## start DATA PROVIDED

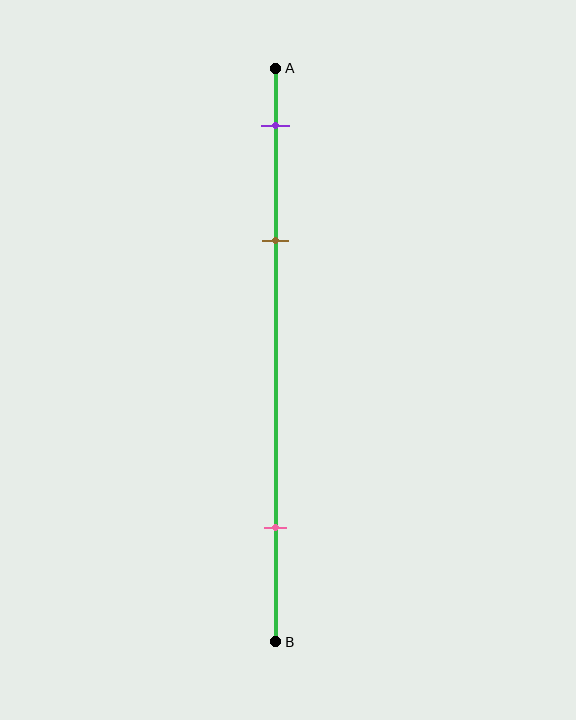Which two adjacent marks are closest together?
The purple and brown marks are the closest adjacent pair.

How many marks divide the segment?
There are 3 marks dividing the segment.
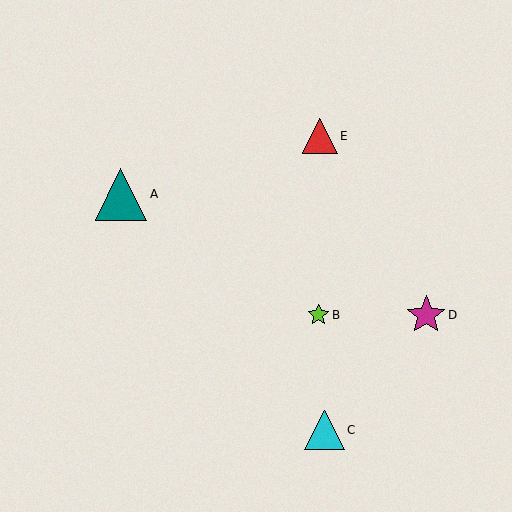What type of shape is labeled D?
Shape D is a magenta star.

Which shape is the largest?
The teal triangle (labeled A) is the largest.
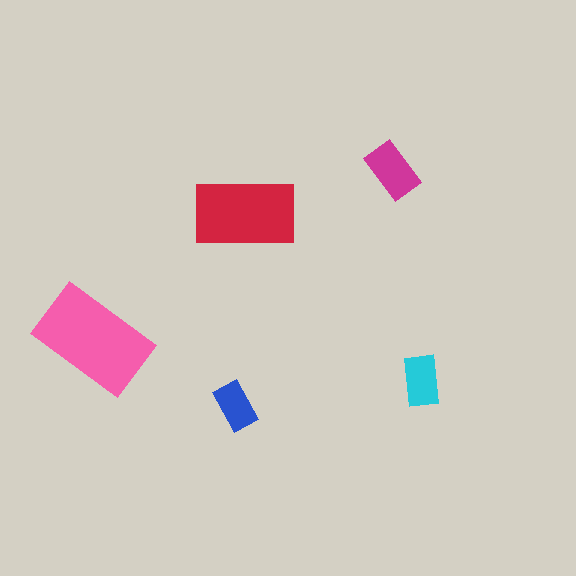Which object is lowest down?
The blue rectangle is bottommost.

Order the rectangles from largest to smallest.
the pink one, the red one, the magenta one, the cyan one, the blue one.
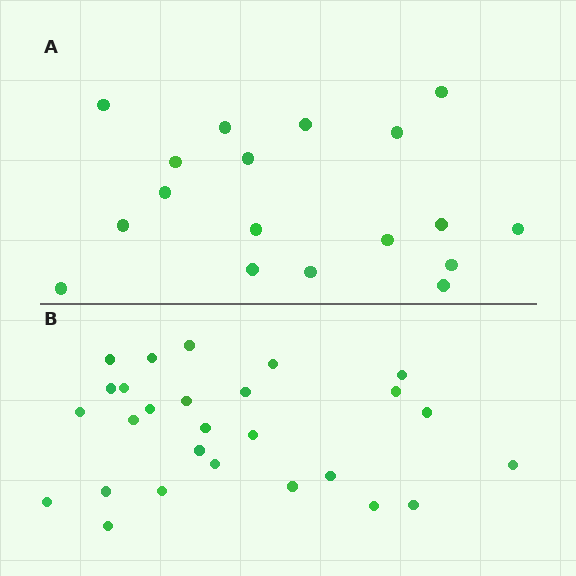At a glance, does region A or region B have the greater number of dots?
Region B (the bottom region) has more dots.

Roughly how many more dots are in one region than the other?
Region B has roughly 8 or so more dots than region A.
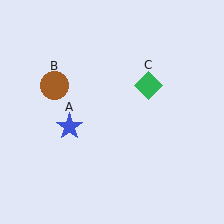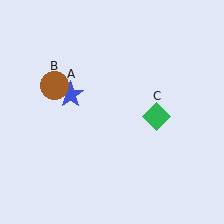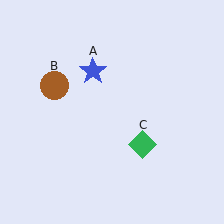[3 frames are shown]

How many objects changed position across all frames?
2 objects changed position: blue star (object A), green diamond (object C).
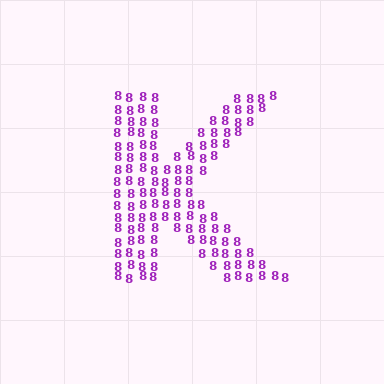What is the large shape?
The large shape is the letter K.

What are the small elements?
The small elements are digit 8's.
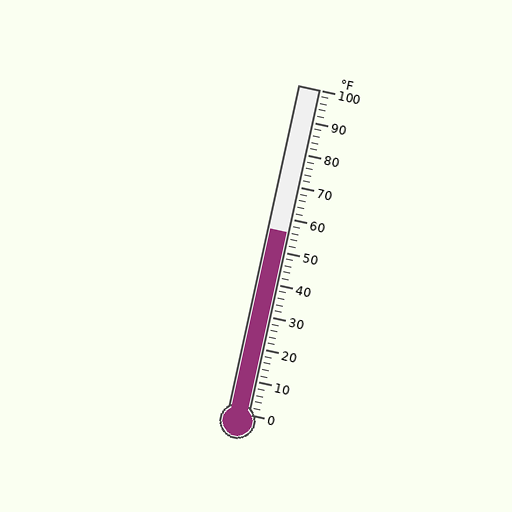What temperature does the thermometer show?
The thermometer shows approximately 56°F.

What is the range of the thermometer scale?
The thermometer scale ranges from 0°F to 100°F.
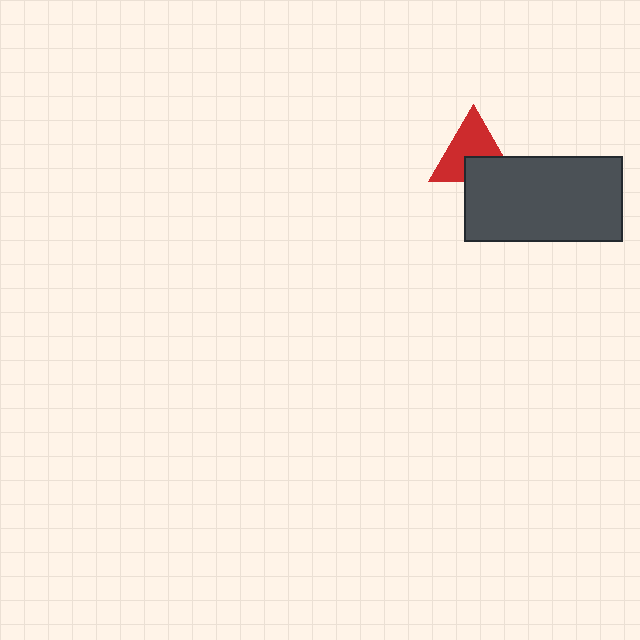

## end DATA PROVIDED

__SET EXERCISE__
Repeat the listing above exactly, with no pictures.

__FINAL RESULT__
Which two adjacent marks are closest together?
The purple and brown marks are the closest adjacent pair.

How many marks divide the segment?
There are 3 marks dividing the segment.
What type of shape is labeled D?
Shape D is a magenta star.

Which shape is the largest?
The teal triangle (labeled A) is the largest.
Which object is lowest down?
The blue rectangle is bottommost.

Order the rectangles from largest to smallest.
the pink one, the red one, the magenta one, the cyan one, the blue one.
At a glance, does region A or region B have the greater number of dots?
Region B (the bottom region) has more dots.

Roughly how many more dots are in one region than the other?
Region B has roughly 8 or so more dots than region A.
[3 frames are shown]

How many objects changed position across all frames?
2 objects changed position: blue star (object A), green diamond (object C).
What is the large shape?
The large shape is the letter K.

What are the small elements?
The small elements are digit 8's.
What temperature does the thermometer show?
The thermometer shows approximately 56°F.

What is the range of the thermometer scale?
The thermometer scale ranges from 0°F to 100°F.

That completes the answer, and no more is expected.